- _AIM_: Return each line of the records with nothing changed, pictures excepted.

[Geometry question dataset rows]
□ □ □ □

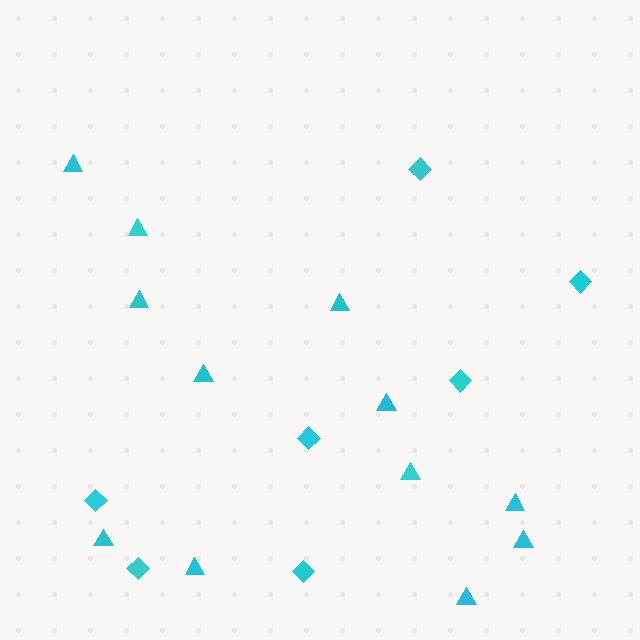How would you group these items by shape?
There are 2 groups: one group of diamonds (7) and one group of triangles (12).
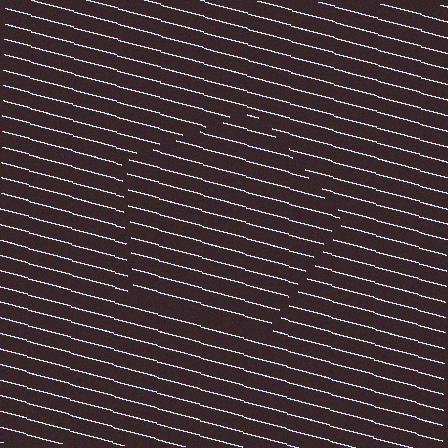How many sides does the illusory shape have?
5 sides — the line-ends trace a pentagon.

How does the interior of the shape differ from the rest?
The interior of the shape contains the same grating, shifted by half a period — the contour is defined by the phase discontinuity where line-ends from the inner and outer gratings abut.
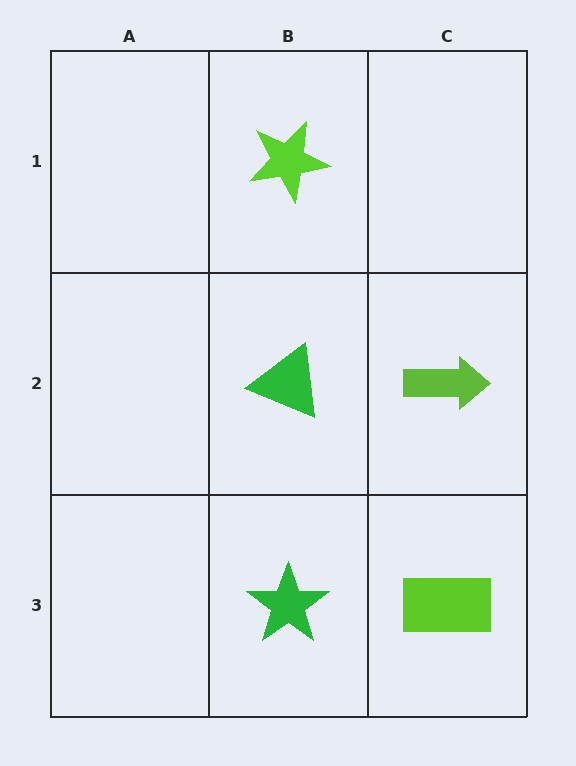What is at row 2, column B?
A green triangle.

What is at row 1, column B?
A lime star.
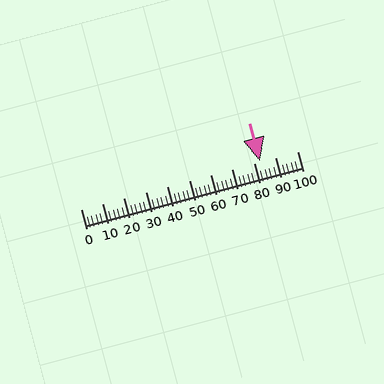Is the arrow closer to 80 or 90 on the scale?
The arrow is closer to 80.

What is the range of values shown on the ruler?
The ruler shows values from 0 to 100.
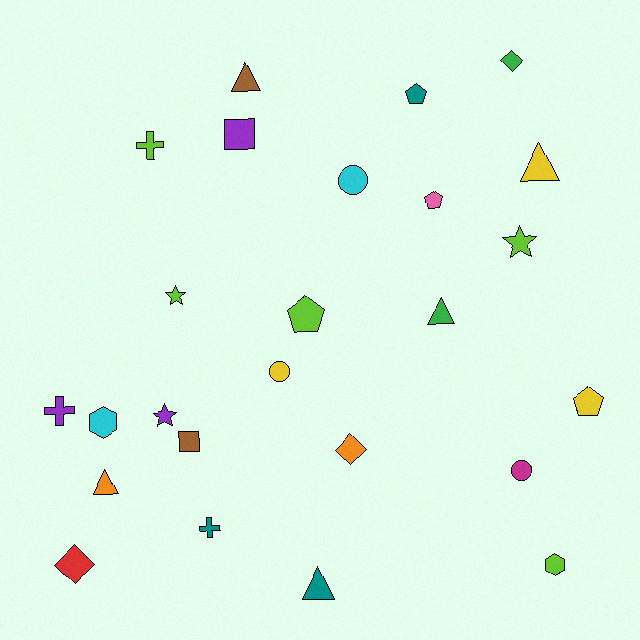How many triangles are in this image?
There are 5 triangles.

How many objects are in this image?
There are 25 objects.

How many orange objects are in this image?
There are 2 orange objects.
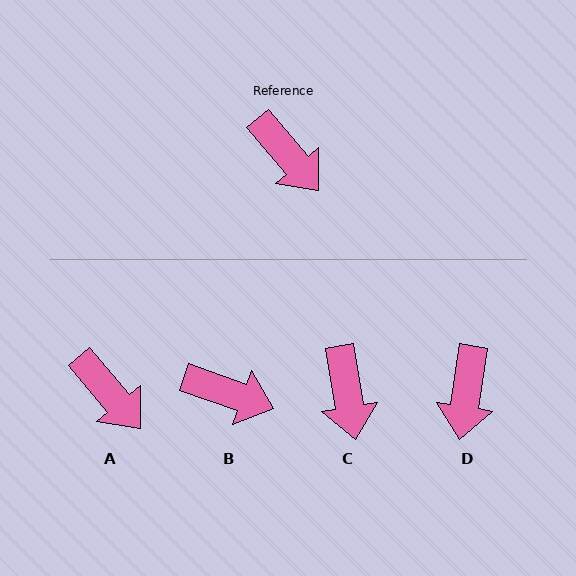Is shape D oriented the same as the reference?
No, it is off by about 49 degrees.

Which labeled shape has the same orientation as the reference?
A.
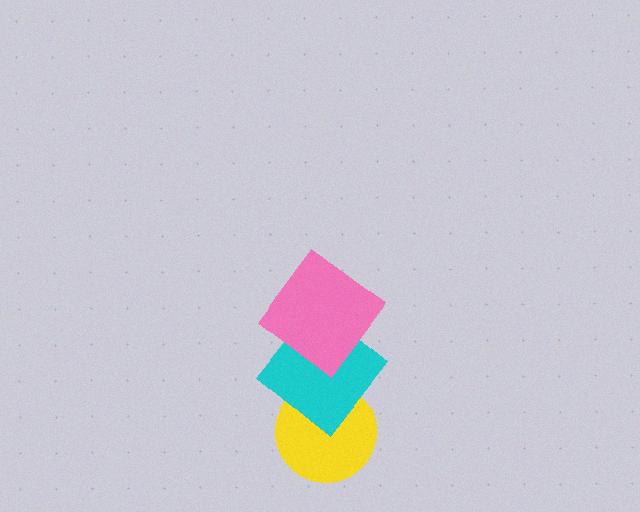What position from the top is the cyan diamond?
The cyan diamond is 2nd from the top.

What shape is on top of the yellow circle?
The cyan diamond is on top of the yellow circle.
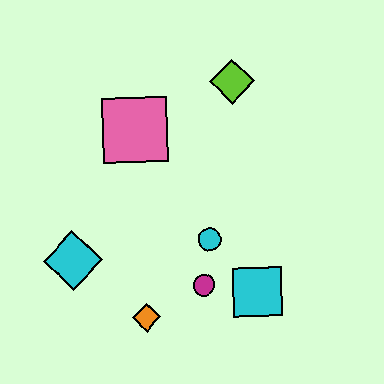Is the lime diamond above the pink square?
Yes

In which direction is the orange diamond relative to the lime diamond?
The orange diamond is below the lime diamond.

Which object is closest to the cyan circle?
The magenta circle is closest to the cyan circle.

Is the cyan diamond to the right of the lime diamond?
No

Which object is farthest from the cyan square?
The lime diamond is farthest from the cyan square.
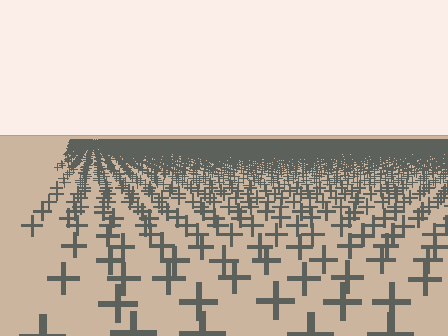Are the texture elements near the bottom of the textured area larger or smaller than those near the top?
Larger. Near the bottom, elements are closer to the viewer and appear at a bigger on-screen size.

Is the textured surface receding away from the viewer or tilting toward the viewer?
The surface is receding away from the viewer. Texture elements get smaller and denser toward the top.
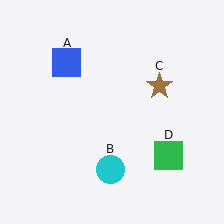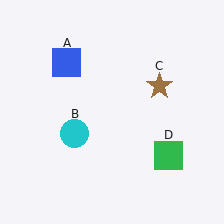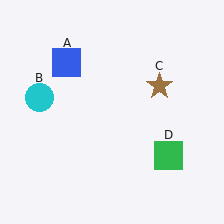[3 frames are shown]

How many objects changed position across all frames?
1 object changed position: cyan circle (object B).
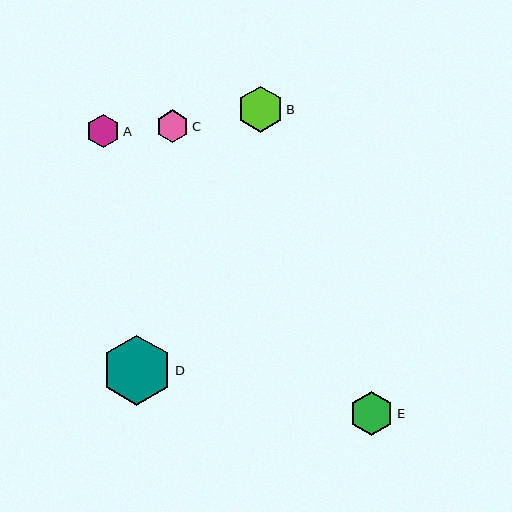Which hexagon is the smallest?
Hexagon C is the smallest with a size of approximately 33 pixels.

□ □ □ □

- _SOLUTION FOR THIS TASK_:
How would you group these items by shape?
There are 2 groups: one group of diamonds (7) and one group of triangles (12).
How many sides does the illusory shape have?
5 sides — the line-ends trace a pentagon.

How does the interior of the shape differ from the rest?
The interior of the shape contains the same grating, shifted by half a period — the contour is defined by the phase discontinuity where line-ends from the inner and outer gratings abut.
What is at row 2, column B?
A green triangle.

What is at row 1, column B?
A lime star.
Is the arrow closer to 80 or 90 on the scale?
The arrow is closer to 80.

What is the range of values shown on the ruler?
The ruler shows values from 0 to 100.
How many triangles are in this image?
There are 5 triangles.

How many objects are in this image?
There are 25 objects.

How many orange objects are in this image?
There are 2 orange objects.
Is shape D oriented the same as the reference?
No, it is off by about 49 degrees.

Which labeled shape has the same orientation as the reference?
A.
What position from the top is the cyan diamond?
The cyan diamond is 2nd from the top.

What shape is on top of the yellow circle?
The cyan diamond is on top of the yellow circle.
Is the lime diamond above the pink square?
Yes

In which direction is the orange diamond relative to the lime diamond?
The orange diamond is below the lime diamond.

Which object is closest to the cyan circle?
The magenta circle is closest to the cyan circle.

Is the cyan diamond to the right of the lime diamond?
No

Which object is farthest from the cyan square?
The lime diamond is farthest from the cyan square.
Are the texture elements near the bottom of the textured area larger or smaller than those near the top?
Larger. Near the bottom, elements are closer to the viewer and appear at a bigger on-screen size.

Is the textured surface receding away from the viewer or tilting toward the viewer?
The surface is receding away from the viewer. Texture elements get smaller and denser toward the top.
[3 frames are shown]

How many objects changed position across all frames?
1 object changed position: cyan circle (object B).
Which hexagon is the smallest?
Hexagon C is the smallest with a size of approximately 33 pixels.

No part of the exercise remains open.